- _Written task_
Write out the data below in full, unchanged, minus the images.

- _Data entries_
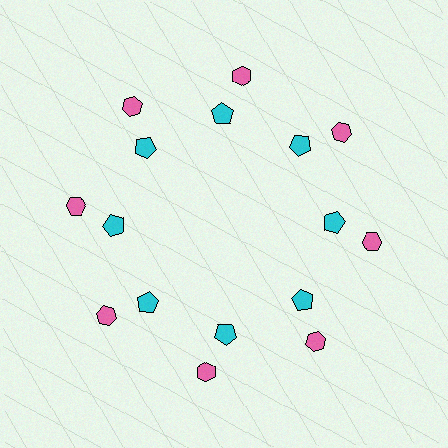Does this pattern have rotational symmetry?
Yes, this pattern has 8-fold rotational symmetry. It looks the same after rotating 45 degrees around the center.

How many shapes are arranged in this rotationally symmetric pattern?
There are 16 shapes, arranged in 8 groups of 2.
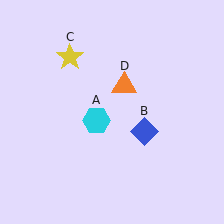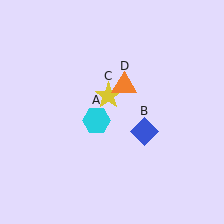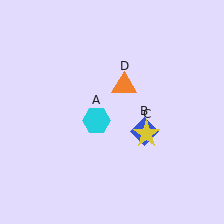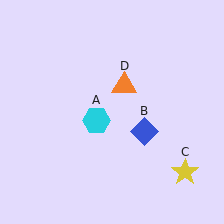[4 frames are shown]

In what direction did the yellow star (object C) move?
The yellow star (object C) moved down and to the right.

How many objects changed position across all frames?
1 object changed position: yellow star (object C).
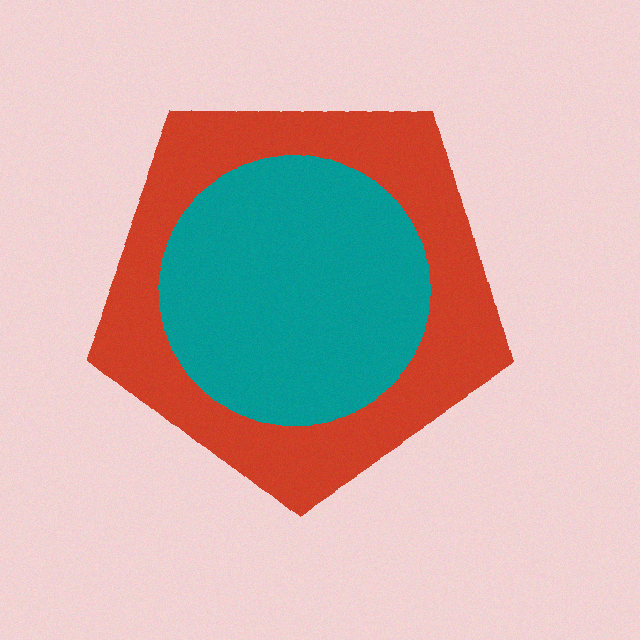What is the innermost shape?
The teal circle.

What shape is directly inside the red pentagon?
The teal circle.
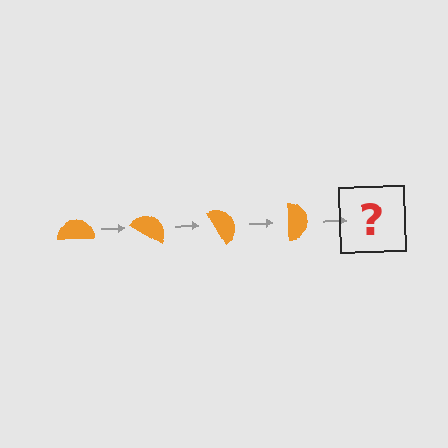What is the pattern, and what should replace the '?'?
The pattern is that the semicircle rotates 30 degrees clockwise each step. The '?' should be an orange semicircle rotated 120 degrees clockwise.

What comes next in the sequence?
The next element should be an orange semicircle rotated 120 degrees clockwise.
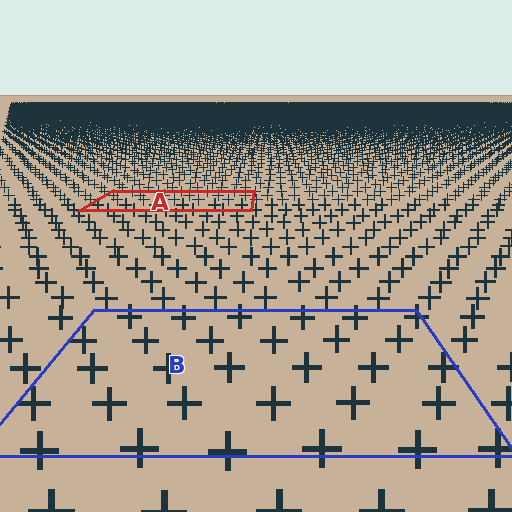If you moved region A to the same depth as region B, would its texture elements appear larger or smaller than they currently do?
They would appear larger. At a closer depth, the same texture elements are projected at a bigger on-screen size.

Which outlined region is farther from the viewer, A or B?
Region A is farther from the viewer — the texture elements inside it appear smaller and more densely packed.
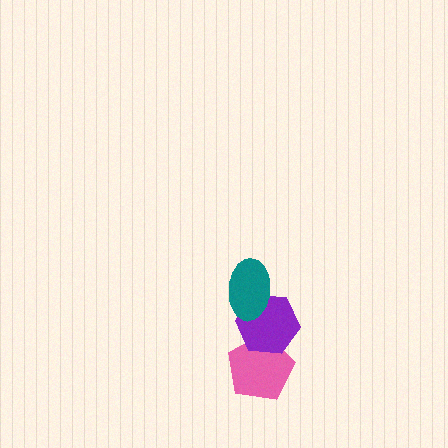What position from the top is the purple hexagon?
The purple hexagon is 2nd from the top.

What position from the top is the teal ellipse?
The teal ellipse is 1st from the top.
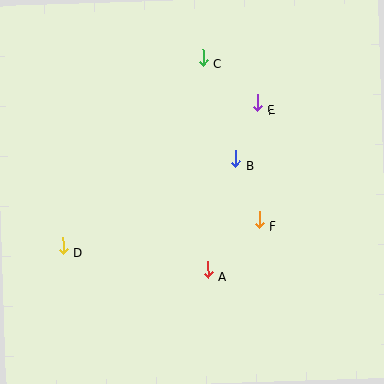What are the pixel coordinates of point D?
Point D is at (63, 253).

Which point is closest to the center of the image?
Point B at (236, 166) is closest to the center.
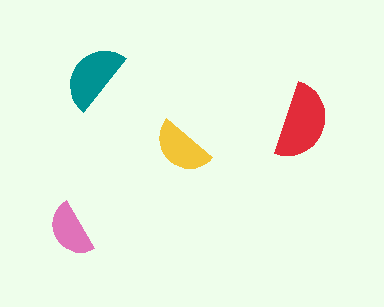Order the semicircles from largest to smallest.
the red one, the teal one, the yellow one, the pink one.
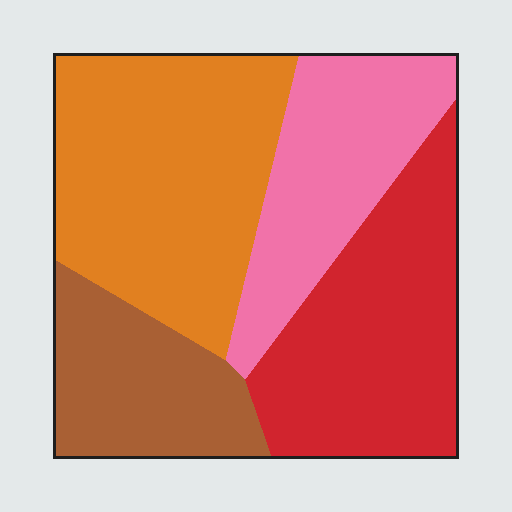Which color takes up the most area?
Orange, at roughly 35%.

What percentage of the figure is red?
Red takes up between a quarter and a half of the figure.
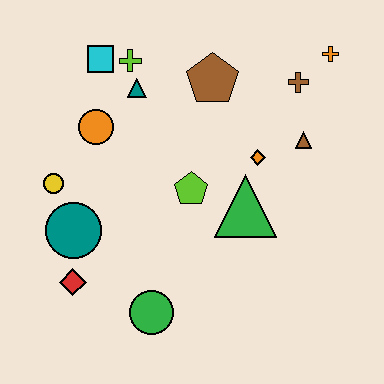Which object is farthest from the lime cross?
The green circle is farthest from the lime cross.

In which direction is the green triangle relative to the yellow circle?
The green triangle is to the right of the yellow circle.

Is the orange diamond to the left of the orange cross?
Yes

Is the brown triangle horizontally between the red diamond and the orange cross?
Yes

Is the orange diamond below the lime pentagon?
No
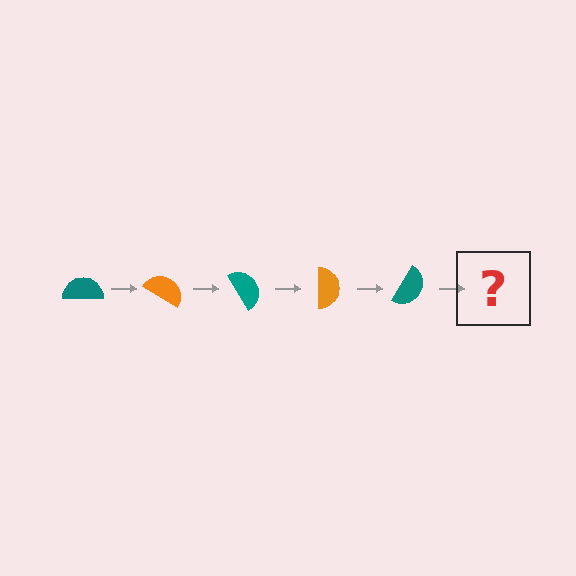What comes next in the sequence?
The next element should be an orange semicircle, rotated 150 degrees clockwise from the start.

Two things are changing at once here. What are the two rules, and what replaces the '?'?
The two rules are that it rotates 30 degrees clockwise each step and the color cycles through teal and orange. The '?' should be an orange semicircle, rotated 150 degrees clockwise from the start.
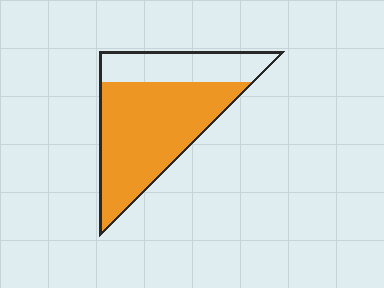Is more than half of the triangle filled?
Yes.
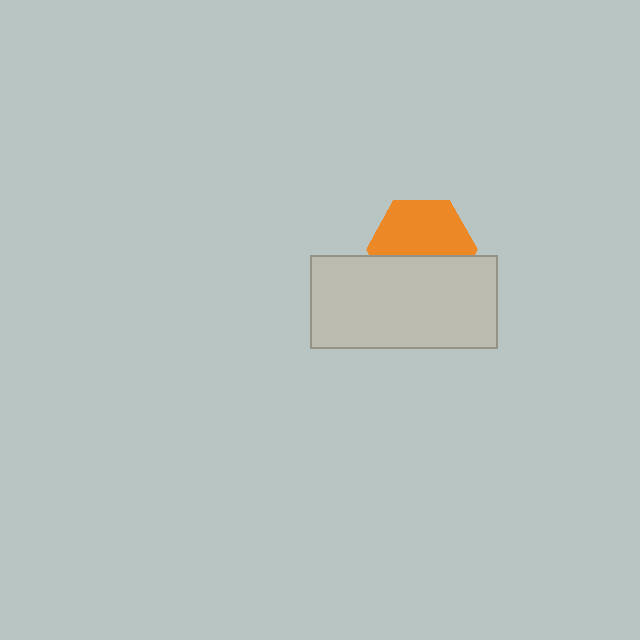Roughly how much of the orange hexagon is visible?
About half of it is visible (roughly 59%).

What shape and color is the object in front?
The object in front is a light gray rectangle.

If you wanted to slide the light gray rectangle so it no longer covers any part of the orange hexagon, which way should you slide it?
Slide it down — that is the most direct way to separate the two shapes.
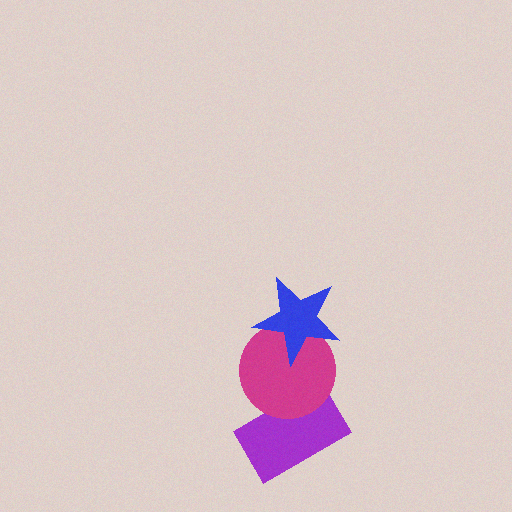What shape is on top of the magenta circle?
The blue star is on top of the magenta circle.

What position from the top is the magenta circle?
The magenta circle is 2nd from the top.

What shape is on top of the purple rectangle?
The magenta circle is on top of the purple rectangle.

- _Result of this task_
Does this pattern have rotational symmetry?
Yes, this pattern has 8-fold rotational symmetry. It looks the same after rotating 45 degrees around the center.

How many shapes are arranged in this rotationally symmetric pattern?
There are 16 shapes, arranged in 8 groups of 2.
[4 frames are shown]

In what direction did the yellow star (object C) move?
The yellow star (object C) moved down and to the right.

How many objects changed position across all frames?
1 object changed position: yellow star (object C).
What is the innermost shape?
The teal circle.

What shape is directly inside the red pentagon?
The teal circle.
What is the pattern, and what should replace the '?'?
The pattern is that the semicircle rotates 30 degrees clockwise each step. The '?' should be an orange semicircle rotated 120 degrees clockwise.

What comes next in the sequence?
The next element should be an orange semicircle rotated 120 degrees clockwise.
If you moved region A to the same depth as region B, would its texture elements appear larger or smaller than they currently do?
They would appear larger. At a closer depth, the same texture elements are projected at a bigger on-screen size.

Which outlined region is farther from the viewer, A or B?
Region A is farther from the viewer — the texture elements inside it appear smaller and more densely packed.
What position from the top is the purple hexagon?
The purple hexagon is 2nd from the top.

What position from the top is the teal ellipse?
The teal ellipse is 1st from the top.
What are the pixel coordinates of point D?
Point D is at (63, 253).

Which point is closest to the center of the image?
Point B at (236, 166) is closest to the center.
Order the semicircles from largest to smallest.
the red one, the teal one, the yellow one, the pink one.
Which color takes up the most area?
Orange, at roughly 35%.

What percentage of the figure is red?
Red takes up between a quarter and a half of the figure.
Which object is farthest from the lime cross?
The green circle is farthest from the lime cross.

In which direction is the green triangle relative to the yellow circle?
The green triangle is to the right of the yellow circle.

Is the orange diamond to the left of the orange cross?
Yes

Is the brown triangle horizontally between the red diamond and the orange cross?
Yes

Is the orange diamond below the lime pentagon?
No
What comes next in the sequence?
The next element should be an orange semicircle, rotated 150 degrees clockwise from the start.

Two things are changing at once here. What are the two rules, and what replaces the '?'?
The two rules are that it rotates 30 degrees clockwise each step and the color cycles through teal and orange. The '?' should be an orange semicircle, rotated 150 degrees clockwise from the start.
Is more than half of the triangle filled?
Yes.
Roughly how much of the orange hexagon is visible?
About half of it is visible (roughly 59%).

What shape and color is the object in front?
The object in front is a light gray rectangle.

If you wanted to slide the light gray rectangle so it no longer covers any part of the orange hexagon, which way should you slide it?
Slide it down — that is the most direct way to separate the two shapes.
What shape is on top of the magenta circle?
The blue star is on top of the magenta circle.

What position from the top is the magenta circle?
The magenta circle is 2nd from the top.

What shape is on top of the purple rectangle?
The magenta circle is on top of the purple rectangle.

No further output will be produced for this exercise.